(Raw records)
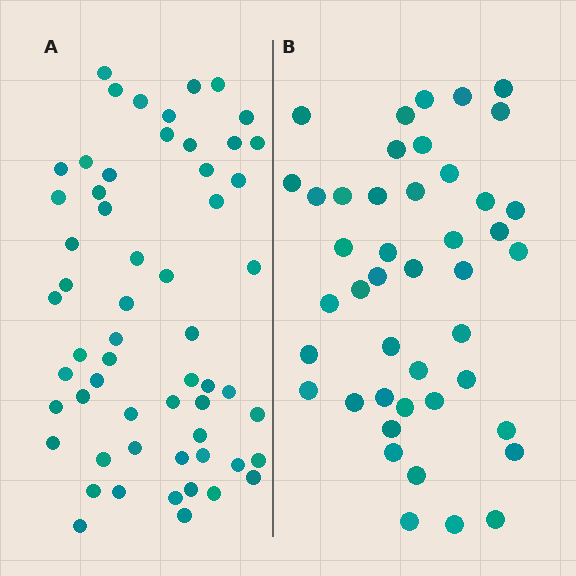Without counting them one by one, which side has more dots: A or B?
Region A (the left region) has more dots.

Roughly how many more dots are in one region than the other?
Region A has approximately 15 more dots than region B.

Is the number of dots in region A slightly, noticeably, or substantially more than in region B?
Region A has noticeably more, but not dramatically so. The ratio is roughly 1.3 to 1.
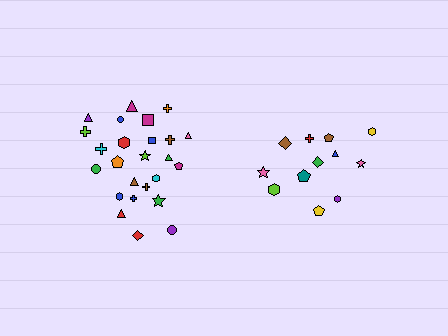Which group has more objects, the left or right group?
The left group.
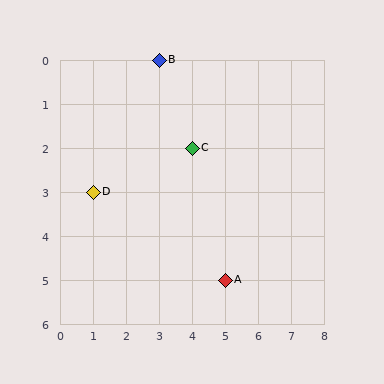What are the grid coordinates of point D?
Point D is at grid coordinates (1, 3).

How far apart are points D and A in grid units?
Points D and A are 4 columns and 2 rows apart (about 4.5 grid units diagonally).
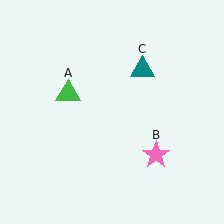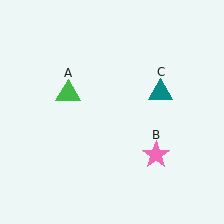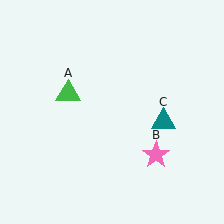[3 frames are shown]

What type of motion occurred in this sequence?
The teal triangle (object C) rotated clockwise around the center of the scene.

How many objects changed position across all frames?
1 object changed position: teal triangle (object C).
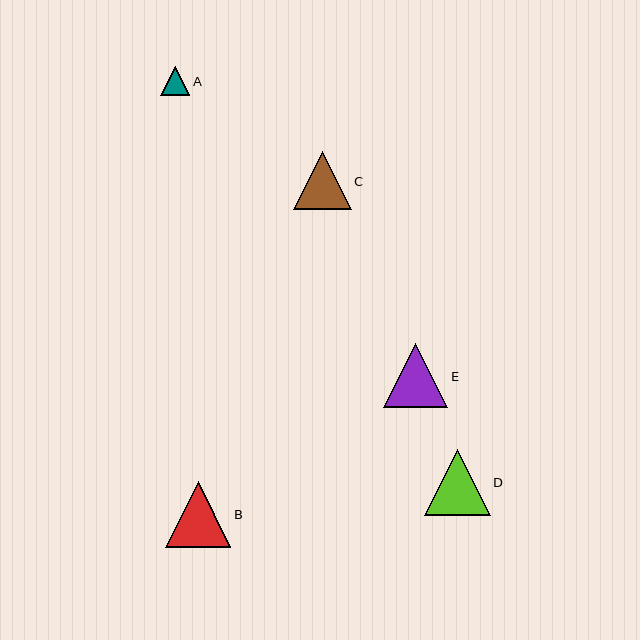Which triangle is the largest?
Triangle D is the largest with a size of approximately 66 pixels.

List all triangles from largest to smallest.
From largest to smallest: D, B, E, C, A.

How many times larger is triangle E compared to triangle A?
Triangle E is approximately 2.2 times the size of triangle A.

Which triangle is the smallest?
Triangle A is the smallest with a size of approximately 29 pixels.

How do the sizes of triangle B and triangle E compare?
Triangle B and triangle E are approximately the same size.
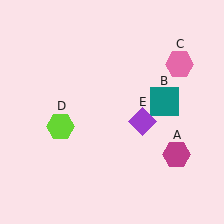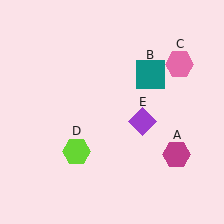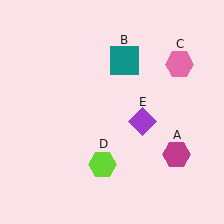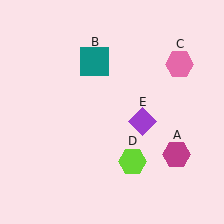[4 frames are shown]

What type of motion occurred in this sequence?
The teal square (object B), lime hexagon (object D) rotated counterclockwise around the center of the scene.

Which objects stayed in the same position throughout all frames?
Magenta hexagon (object A) and pink hexagon (object C) and purple diamond (object E) remained stationary.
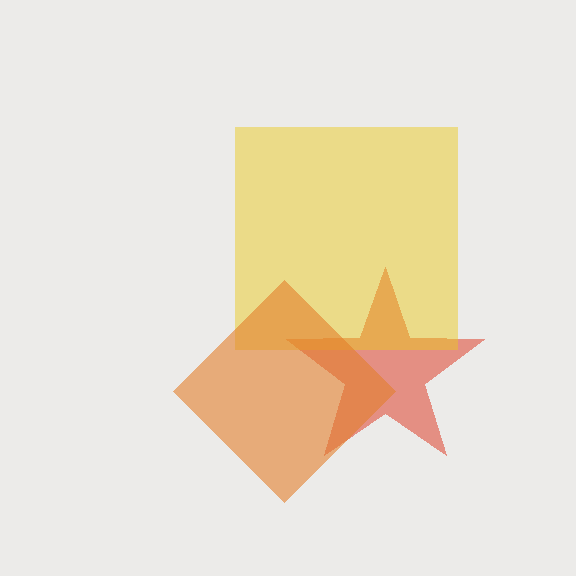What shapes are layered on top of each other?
The layered shapes are: a red star, a yellow square, an orange diamond.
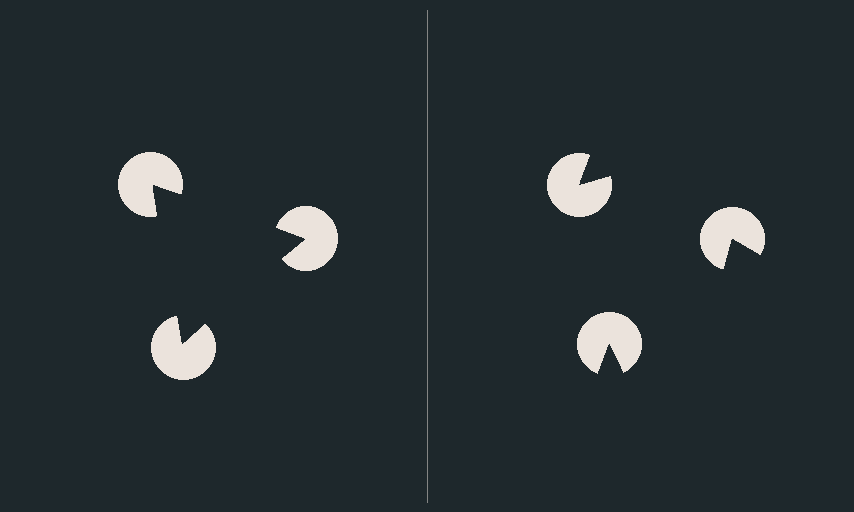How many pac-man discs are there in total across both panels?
6 — 3 on each side.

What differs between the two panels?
The pac-man discs are positioned identically on both sides; only the wedge orientations differ. On the left they align to a triangle; on the right they are misaligned.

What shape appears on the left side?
An illusory triangle.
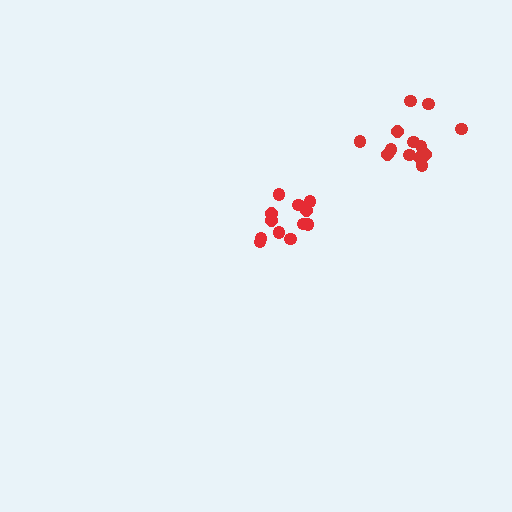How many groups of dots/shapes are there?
There are 2 groups.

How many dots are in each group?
Group 1: 12 dots, Group 2: 13 dots (25 total).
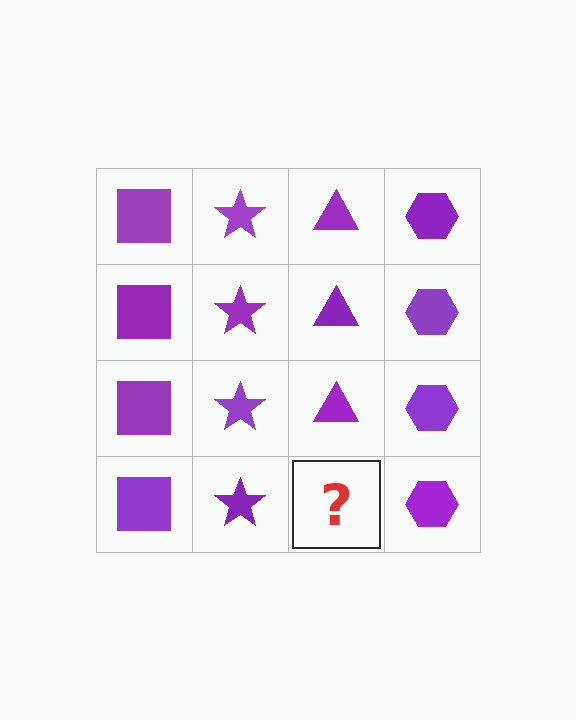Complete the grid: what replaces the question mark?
The question mark should be replaced with a purple triangle.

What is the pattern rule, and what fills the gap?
The rule is that each column has a consistent shape. The gap should be filled with a purple triangle.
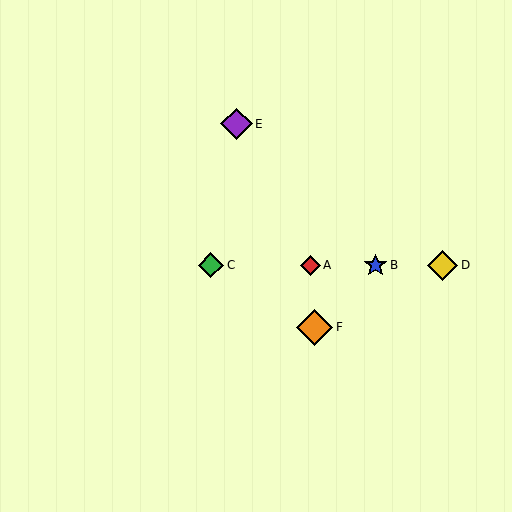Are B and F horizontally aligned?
No, B is at y≈265 and F is at y≈327.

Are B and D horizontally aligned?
Yes, both are at y≈265.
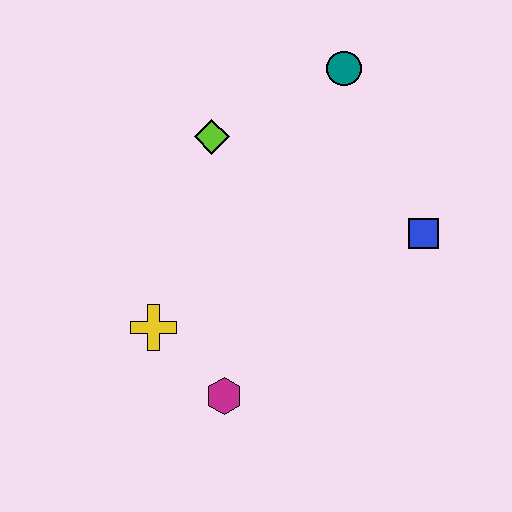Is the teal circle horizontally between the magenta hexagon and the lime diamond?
No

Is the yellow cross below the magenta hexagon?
No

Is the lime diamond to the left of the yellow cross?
No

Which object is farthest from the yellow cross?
The teal circle is farthest from the yellow cross.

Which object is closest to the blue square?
The teal circle is closest to the blue square.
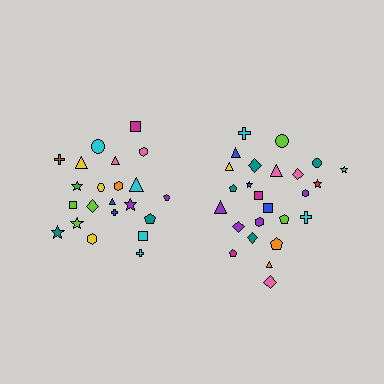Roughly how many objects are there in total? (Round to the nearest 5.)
Roughly 45 objects in total.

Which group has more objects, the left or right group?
The right group.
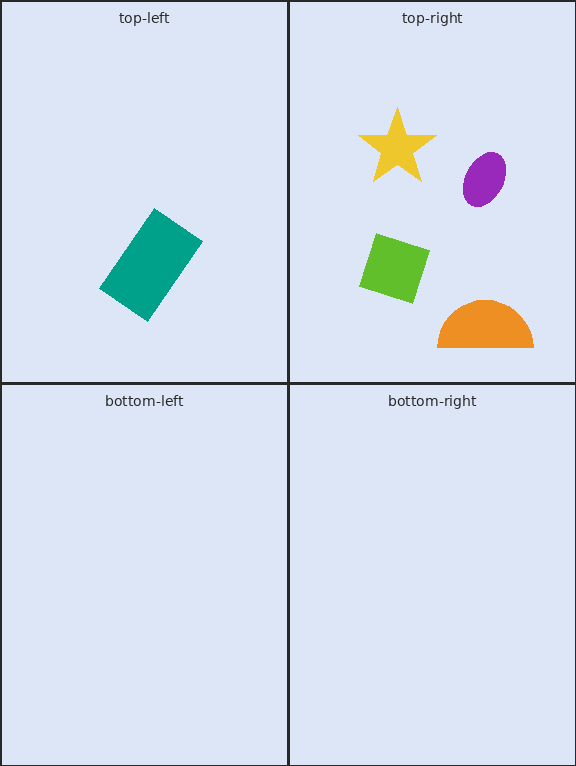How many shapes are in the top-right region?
4.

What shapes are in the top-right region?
The purple ellipse, the yellow star, the orange semicircle, the lime diamond.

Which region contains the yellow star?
The top-right region.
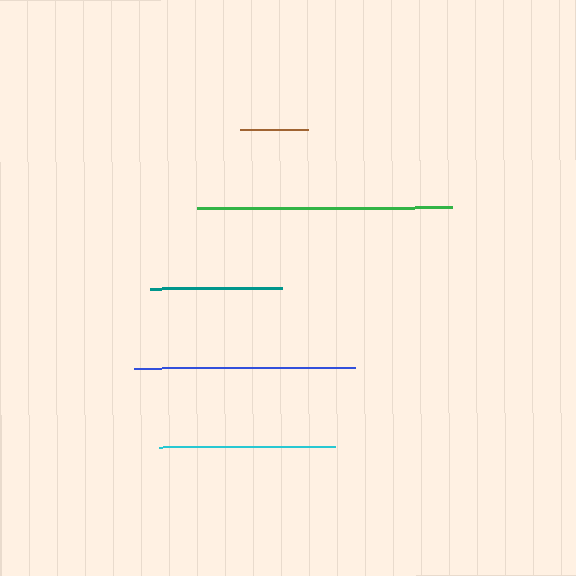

| THE TASK |
All entries are to be retyped exactly. Omit any embedded images.

| WRITTEN ANSWER |
Without counting them one by one, which side has more dots: A or B?
Region A (the left region) has more dots.

Roughly how many more dots are in one region than the other?
Region A has approximately 15 more dots than region B.

Is the number of dots in region A slightly, noticeably, or substantially more than in region B?
Region A has noticeably more, but not dramatically so. The ratio is roughly 1.3 to 1.
Which group has more objects, the left or right group?
The left group.
What are the grid coordinates of point D?
Point D is at grid coordinates (1, 3).

How far apart are points D and A in grid units?
Points D and A are 4 columns and 2 rows apart (about 4.5 grid units diagonally).
[3 frames are shown]

What type of motion occurred in this sequence?
The teal triangle (object C) rotated clockwise around the center of the scene.

How many objects changed position across all frames?
1 object changed position: teal triangle (object C).
Which triangle is the largest?
Triangle D is the largest with a size of approximately 66 pixels.

List all triangles from largest to smallest.
From largest to smallest: D, B, E, C, A.

How many times larger is triangle E compared to triangle A?
Triangle E is approximately 2.2 times the size of triangle A.

Which triangle is the smallest?
Triangle A is the smallest with a size of approximately 29 pixels.

How do the sizes of triangle B and triangle E compare?
Triangle B and triangle E are approximately the same size.
[4 frames are shown]

What type of motion occurred in this sequence?
The teal square (object B), lime hexagon (object D) rotated counterclockwise around the center of the scene.

Which objects stayed in the same position throughout all frames?
Magenta hexagon (object A) and pink hexagon (object C) and purple diamond (object E) remained stationary.
What shapes are layered on top of each other?
The layered shapes are: a red star, a yellow square, an orange diamond.
How many pac-man discs are there in total across both panels?
6 — 3 on each side.

What differs between the two panels?
The pac-man discs are positioned identically on both sides; only the wedge orientations differ. On the left they align to a triangle; on the right they are misaligned.

What shape appears on the left side?
An illusory triangle.
How many groups of dots/shapes are there?
There are 2 groups.

How many dots are in each group?
Group 1: 12 dots, Group 2: 13 dots (25 total).
Complete the grid: what replaces the question mark?
The question mark should be replaced with a purple triangle.

What is the pattern rule, and what fills the gap?
The rule is that each column has a consistent shape. The gap should be filled with a purple triangle.
Are B and F horizontally aligned?
No, B is at y≈265 and F is at y≈327.

Are B and D horizontally aligned?
Yes, both are at y≈265.
Is the teal circle horizontally between the magenta hexagon and the lime diamond?
No

Is the yellow cross below the magenta hexagon?
No

Is the lime diamond to the left of the yellow cross?
No

Which object is farthest from the yellow cross?
The teal circle is farthest from the yellow cross.

Which object is closest to the blue square?
The teal circle is closest to the blue square.
Roughly how many objects are there in total? (Round to the nearest 5.)
Roughly 45 objects in total.

Which group has more objects, the left or right group?
The right group.
How many shapes are in the top-right region?
4.

What shapes are in the top-right region?
The purple ellipse, the yellow star, the orange semicircle, the lime diamond.

Which region contains the yellow star?
The top-right region.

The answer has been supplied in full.